Stated problem:
All lines from the one containing "Approximately how many dots" through the final line of the records below should be reproduced exactly, with the pictures left out.

Material provided:

########################################

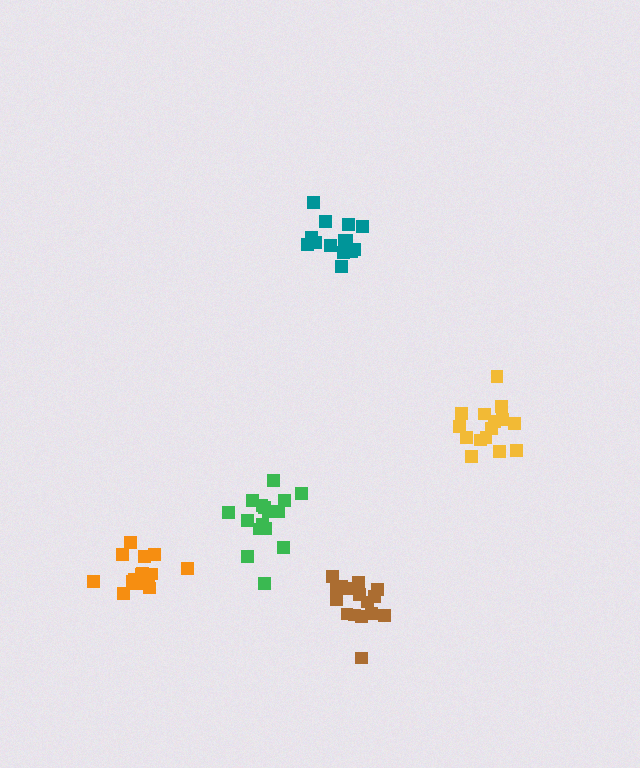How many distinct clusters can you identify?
There are 5 distinct clusters.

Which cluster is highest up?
The teal cluster is topmost.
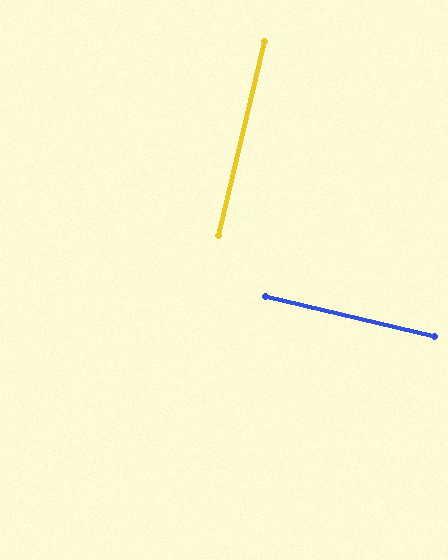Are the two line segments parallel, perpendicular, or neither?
Perpendicular — they meet at approximately 90°.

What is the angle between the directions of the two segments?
Approximately 90 degrees.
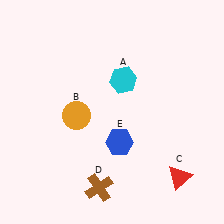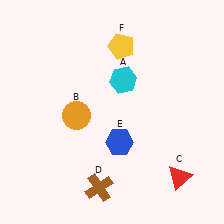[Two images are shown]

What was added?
A yellow pentagon (F) was added in Image 2.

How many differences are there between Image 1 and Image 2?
There is 1 difference between the two images.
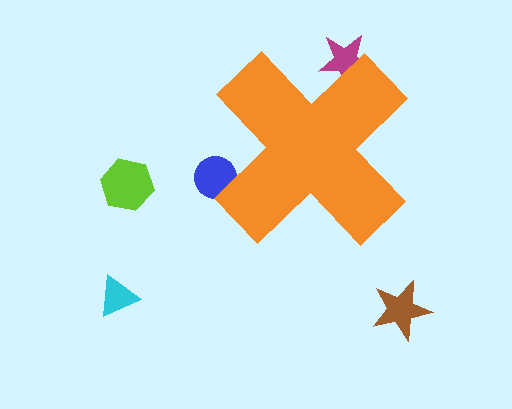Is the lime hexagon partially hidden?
No, the lime hexagon is fully visible.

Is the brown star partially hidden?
No, the brown star is fully visible.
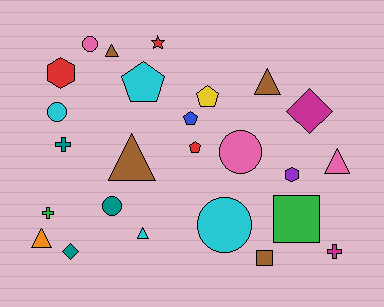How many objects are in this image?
There are 25 objects.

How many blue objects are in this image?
There is 1 blue object.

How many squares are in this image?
There are 2 squares.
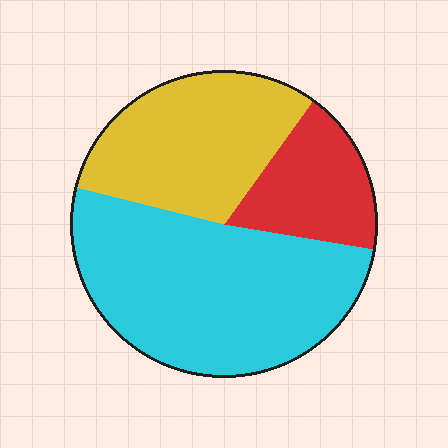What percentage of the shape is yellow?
Yellow covers roughly 30% of the shape.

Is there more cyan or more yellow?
Cyan.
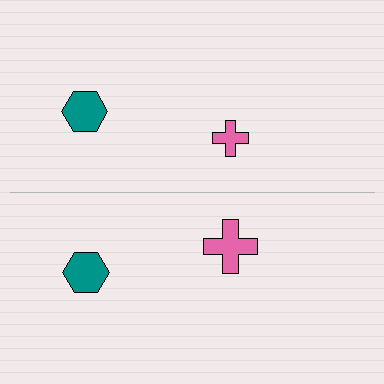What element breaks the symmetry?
The pink cross on the bottom side has a different size than its mirror counterpart.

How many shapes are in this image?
There are 4 shapes in this image.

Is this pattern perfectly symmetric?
No, the pattern is not perfectly symmetric. The pink cross on the bottom side has a different size than its mirror counterpart.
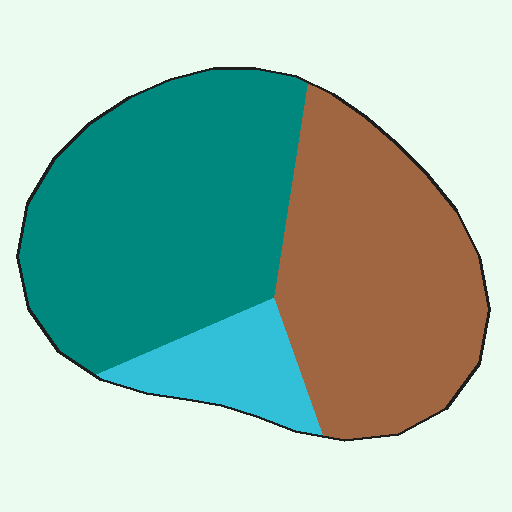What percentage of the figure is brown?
Brown covers about 40% of the figure.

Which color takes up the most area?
Teal, at roughly 50%.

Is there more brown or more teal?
Teal.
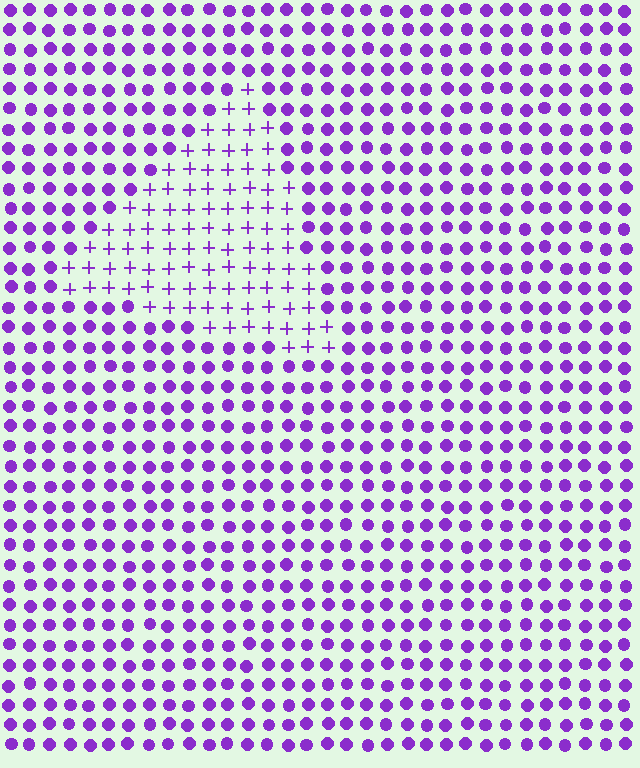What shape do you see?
I see a triangle.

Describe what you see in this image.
The image is filled with small purple elements arranged in a uniform grid. A triangle-shaped region contains plus signs, while the surrounding area contains circles. The boundary is defined purely by the change in element shape.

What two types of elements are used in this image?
The image uses plus signs inside the triangle region and circles outside it.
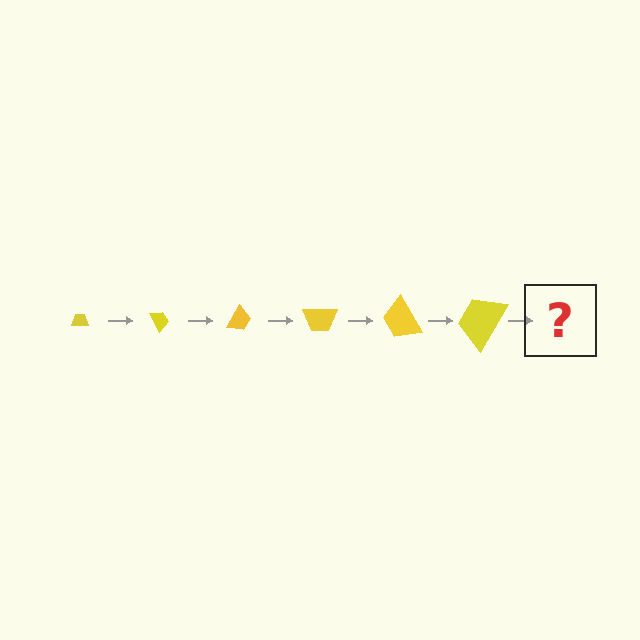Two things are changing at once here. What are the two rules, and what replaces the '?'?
The two rules are that the trapezoid grows larger each step and it rotates 60 degrees clockwise each step. The '?' should be a trapezoid, larger than the previous one and rotated 360 degrees clockwise from the start.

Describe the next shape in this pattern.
It should be a trapezoid, larger than the previous one and rotated 360 degrees clockwise from the start.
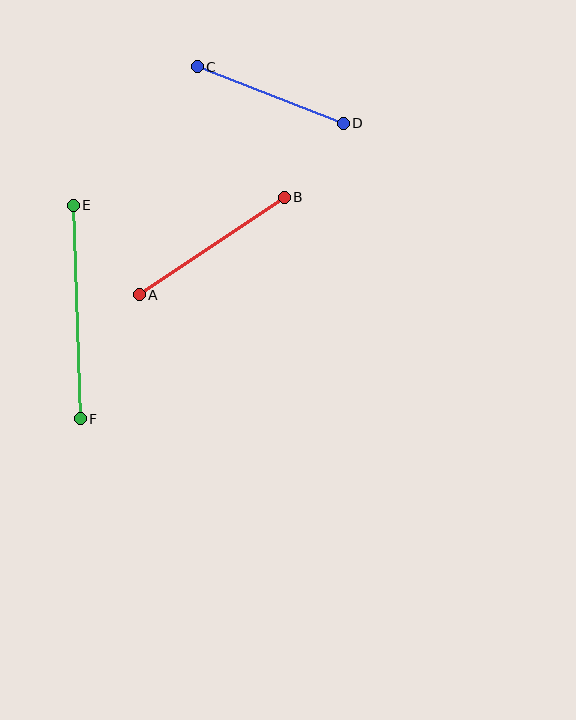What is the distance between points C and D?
The distance is approximately 156 pixels.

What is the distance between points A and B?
The distance is approximately 175 pixels.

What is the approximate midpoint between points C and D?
The midpoint is at approximately (270, 95) pixels.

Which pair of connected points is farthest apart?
Points E and F are farthest apart.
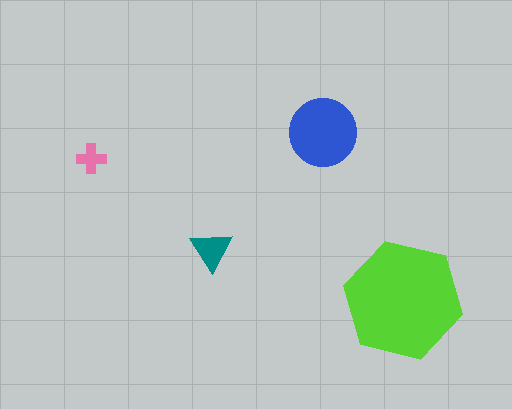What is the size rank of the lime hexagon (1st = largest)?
1st.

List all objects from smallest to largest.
The pink cross, the teal triangle, the blue circle, the lime hexagon.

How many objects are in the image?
There are 4 objects in the image.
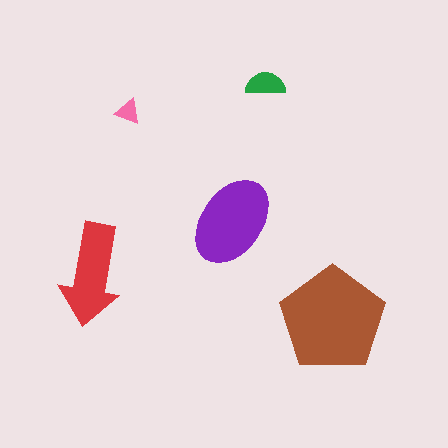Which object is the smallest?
The pink triangle.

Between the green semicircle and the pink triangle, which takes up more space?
The green semicircle.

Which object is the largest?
The brown pentagon.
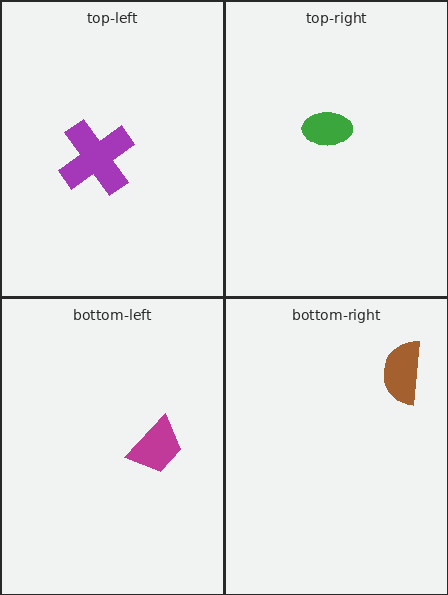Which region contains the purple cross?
The top-left region.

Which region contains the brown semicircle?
The bottom-right region.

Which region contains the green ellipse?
The top-right region.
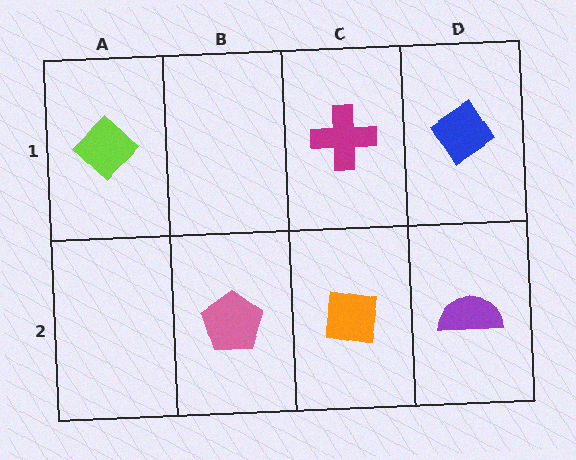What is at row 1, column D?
A blue diamond.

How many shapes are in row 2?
3 shapes.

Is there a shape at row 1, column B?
No, that cell is empty.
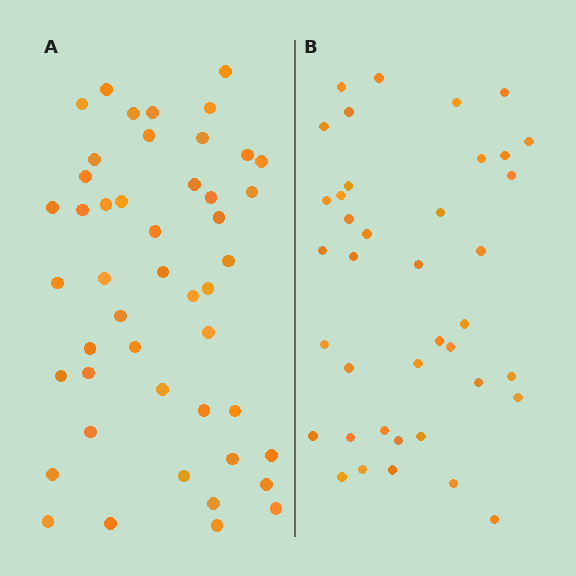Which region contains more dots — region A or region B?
Region A (the left region) has more dots.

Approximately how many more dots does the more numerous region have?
Region A has roughly 8 or so more dots than region B.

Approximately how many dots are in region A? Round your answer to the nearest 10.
About 50 dots. (The exact count is 47, which rounds to 50.)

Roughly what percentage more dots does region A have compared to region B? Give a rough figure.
About 20% more.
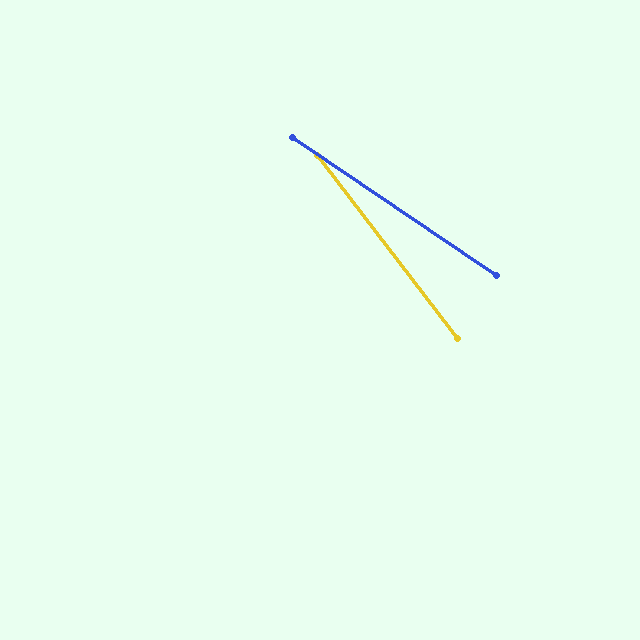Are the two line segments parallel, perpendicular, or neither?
Neither parallel nor perpendicular — they differ by about 19°.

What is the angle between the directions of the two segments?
Approximately 19 degrees.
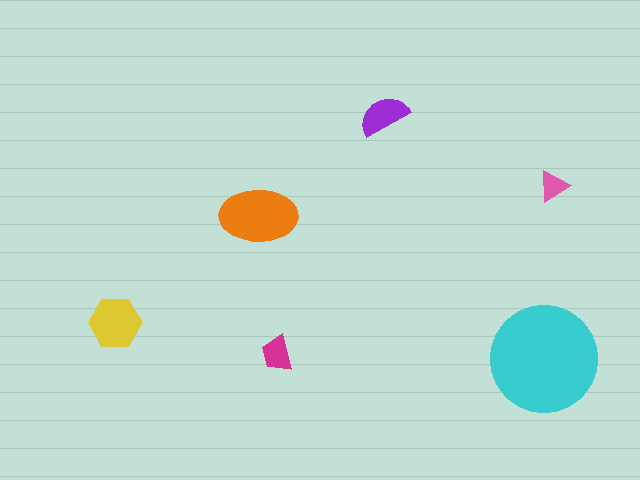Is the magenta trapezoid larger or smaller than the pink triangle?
Larger.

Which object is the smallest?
The pink triangle.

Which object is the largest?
The cyan circle.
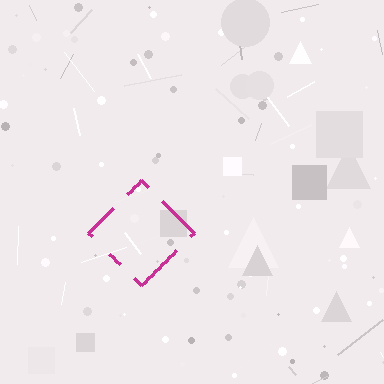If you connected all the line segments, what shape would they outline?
They would outline a diamond.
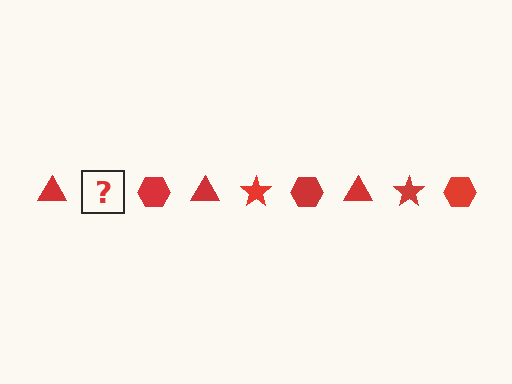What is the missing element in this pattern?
The missing element is a red star.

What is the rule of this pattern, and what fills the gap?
The rule is that the pattern cycles through triangle, star, hexagon shapes in red. The gap should be filled with a red star.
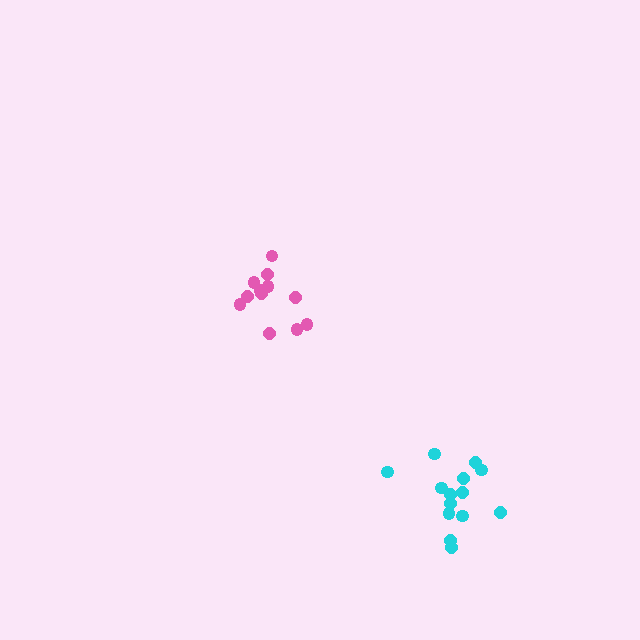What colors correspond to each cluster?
The clusters are colored: pink, cyan.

########################################

Solution to this task:
Approximately how many dots are in region A? Round your answer to the nearest 10.
About 50 dots. (The exact count is 47, which rounds to 50.)

Roughly what percentage more dots does region A have compared to region B? Give a rough figure.
About 20% more.
Are the two line segments parallel, perpendicular, or neither?
Neither parallel nor perpendicular — they differ by about 19°.

What is the angle between the directions of the two segments?
Approximately 19 degrees.
Is the magenta trapezoid larger or smaller than the pink triangle?
Larger.

Which object is the smallest?
The pink triangle.

Which object is the largest?
The cyan circle.
If you connected all the line segments, what shape would they outline?
They would outline a diamond.
What is the missing element in this pattern?
The missing element is a red star.

What is the rule of this pattern, and what fills the gap?
The rule is that the pattern cycles through triangle, star, hexagon shapes in red. The gap should be filled with a red star.
What colors correspond to each cluster?
The clusters are colored: pink, cyan.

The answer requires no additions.